____ DATA FOR THIS EXERCISE

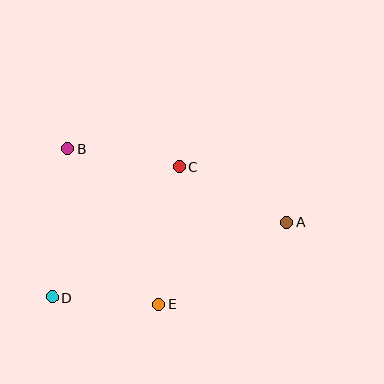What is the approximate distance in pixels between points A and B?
The distance between A and B is approximately 231 pixels.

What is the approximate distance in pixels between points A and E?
The distance between A and E is approximately 152 pixels.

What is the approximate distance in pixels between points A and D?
The distance between A and D is approximately 246 pixels.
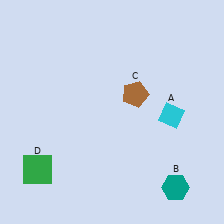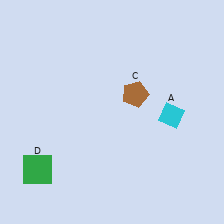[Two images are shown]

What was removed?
The teal hexagon (B) was removed in Image 2.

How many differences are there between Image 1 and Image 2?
There is 1 difference between the two images.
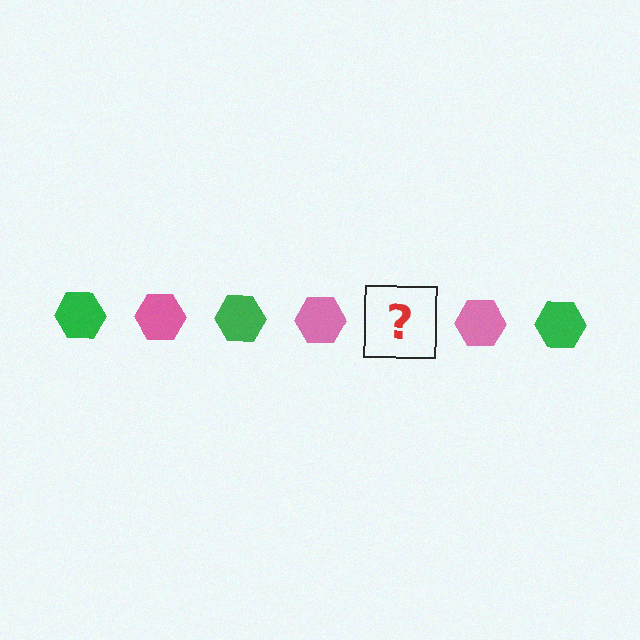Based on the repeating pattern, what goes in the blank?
The blank should be a green hexagon.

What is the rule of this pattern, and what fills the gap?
The rule is that the pattern cycles through green, pink hexagons. The gap should be filled with a green hexagon.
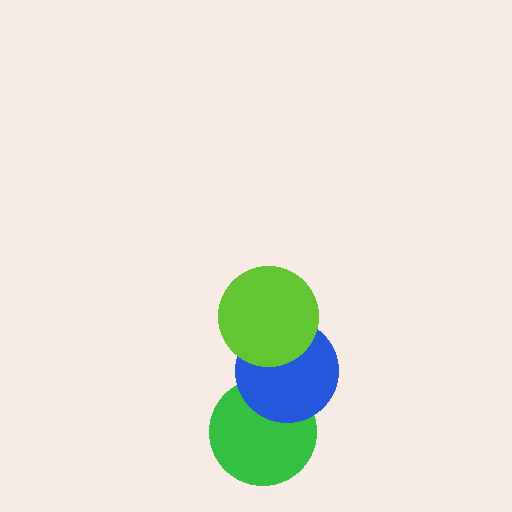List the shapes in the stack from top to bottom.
From top to bottom: the lime circle, the blue circle, the green circle.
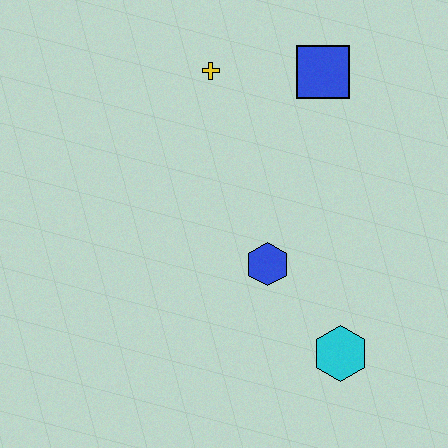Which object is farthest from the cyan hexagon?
The yellow cross is farthest from the cyan hexagon.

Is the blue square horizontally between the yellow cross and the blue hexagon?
No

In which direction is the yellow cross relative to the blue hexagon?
The yellow cross is above the blue hexagon.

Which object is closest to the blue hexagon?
The cyan hexagon is closest to the blue hexagon.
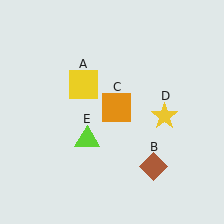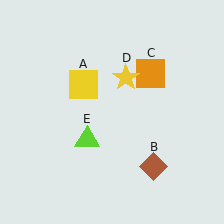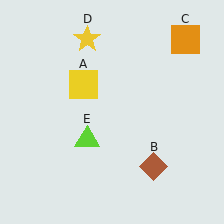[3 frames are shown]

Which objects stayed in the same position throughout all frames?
Yellow square (object A) and brown diamond (object B) and lime triangle (object E) remained stationary.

________

• DIRECTIONS FOR THIS TASK
Pictures in the data above should not be copied; transcribe everything else exactly.

• THE RESULT
What is the approximate distance in pixels between points A and B?
The distance between A and B is approximately 231 pixels.

What is the approximate distance in pixels between points A and E?
The distance between A and E is approximately 152 pixels.

What is the approximate distance in pixels between points A and D?
The distance between A and D is approximately 246 pixels.
[Two images are shown]

What was removed?
The teal hexagon (B) was removed in Image 2.

How many differences are there between Image 1 and Image 2?
There is 1 difference between the two images.
Based on the repeating pattern, what goes in the blank?
The blank should be a green hexagon.

What is the rule of this pattern, and what fills the gap?
The rule is that the pattern cycles through green, pink hexagons. The gap should be filled with a green hexagon.
List the shapes in the stack from top to bottom.
From top to bottom: the lime circle, the blue circle, the green circle.
Which object is farthest from the cyan hexagon?
The yellow cross is farthest from the cyan hexagon.

Is the blue square horizontally between the yellow cross and the blue hexagon?
No

In which direction is the yellow cross relative to the blue hexagon?
The yellow cross is above the blue hexagon.

Which object is closest to the blue hexagon?
The cyan hexagon is closest to the blue hexagon.
[3 frames are shown]

Which objects stayed in the same position throughout all frames?
Yellow square (object A) and brown diamond (object B) and lime triangle (object E) remained stationary.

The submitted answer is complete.